* Required work: Quote the records that follow in full and exactly; leave out the pictures.

(Questions about shape properties)
----

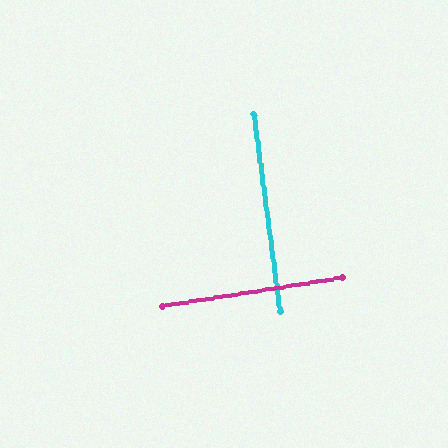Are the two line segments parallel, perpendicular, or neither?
Perpendicular — they meet at approximately 89°.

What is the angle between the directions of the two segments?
Approximately 89 degrees.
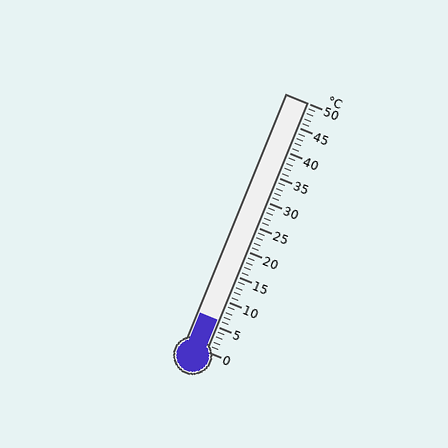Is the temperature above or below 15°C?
The temperature is below 15°C.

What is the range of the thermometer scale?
The thermometer scale ranges from 0°C to 50°C.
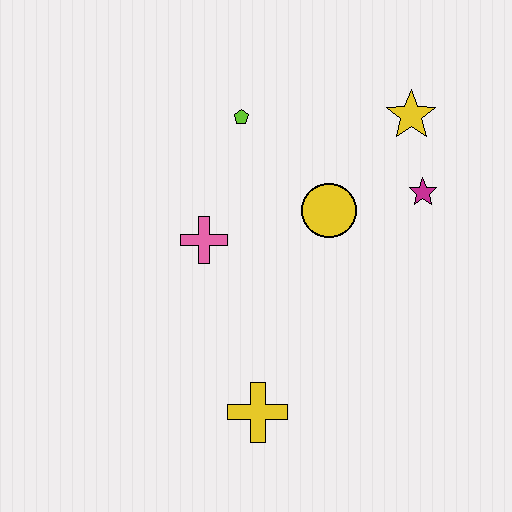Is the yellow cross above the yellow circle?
No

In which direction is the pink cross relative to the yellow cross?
The pink cross is above the yellow cross.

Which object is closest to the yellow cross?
The pink cross is closest to the yellow cross.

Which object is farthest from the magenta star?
The yellow cross is farthest from the magenta star.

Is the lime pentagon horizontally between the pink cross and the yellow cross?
Yes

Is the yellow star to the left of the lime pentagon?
No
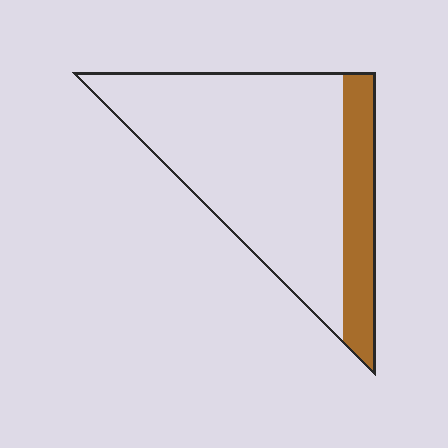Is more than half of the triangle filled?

----

* Reply:
Are the two line segments parallel, perpendicular, or neither?
Perpendicular — they meet at approximately 89°.

What is the angle between the directions of the two segments?
Approximately 89 degrees.
Is the temperature above or below 15°C?
The temperature is below 15°C.

What is the range of the thermometer scale?
The thermometer scale ranges from 0°C to 50°C.
Is the yellow cross above the yellow circle?
No

In which direction is the pink cross relative to the yellow cross?
The pink cross is above the yellow cross.

Which object is closest to the yellow cross?
The pink cross is closest to the yellow cross.

Which object is farthest from the magenta star?
The yellow cross is farthest from the magenta star.

Is the lime pentagon horizontally between the pink cross and the yellow cross?
Yes

Is the yellow star to the left of the lime pentagon?
No
Is more than half of the triangle filled?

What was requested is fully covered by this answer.